Dataset entries:
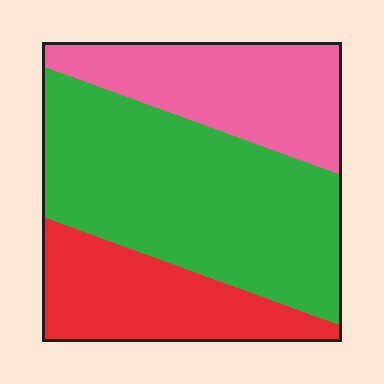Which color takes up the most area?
Green, at roughly 50%.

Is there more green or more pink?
Green.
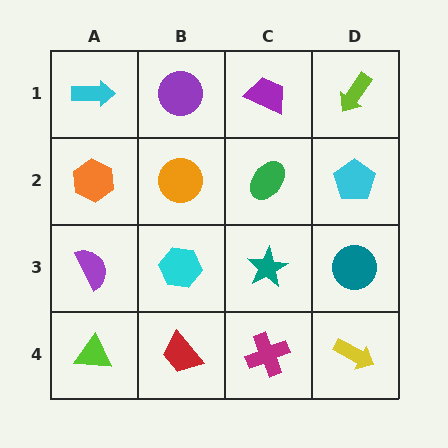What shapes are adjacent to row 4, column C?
A teal star (row 3, column C), a red trapezoid (row 4, column B), a yellow arrow (row 4, column D).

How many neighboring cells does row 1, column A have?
2.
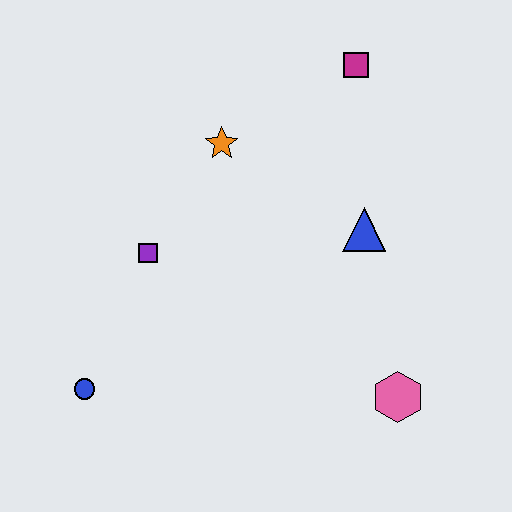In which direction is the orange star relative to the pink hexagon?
The orange star is above the pink hexagon.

- [Requirement] An exact transcription is needed, covering the line with "What shapes are adjacent to row 4, column C?" and every line after it to the end of the entries, but not the pictures.

- [Response area]
What shapes are adjacent to row 4, column C?
A teal star (row 3, column C), a red trapezoid (row 4, column B), a yellow arrow (row 4, column D).

How many neighboring cells does row 1, column A have?
2.
In which direction is the orange star relative to the pink hexagon?
The orange star is above the pink hexagon.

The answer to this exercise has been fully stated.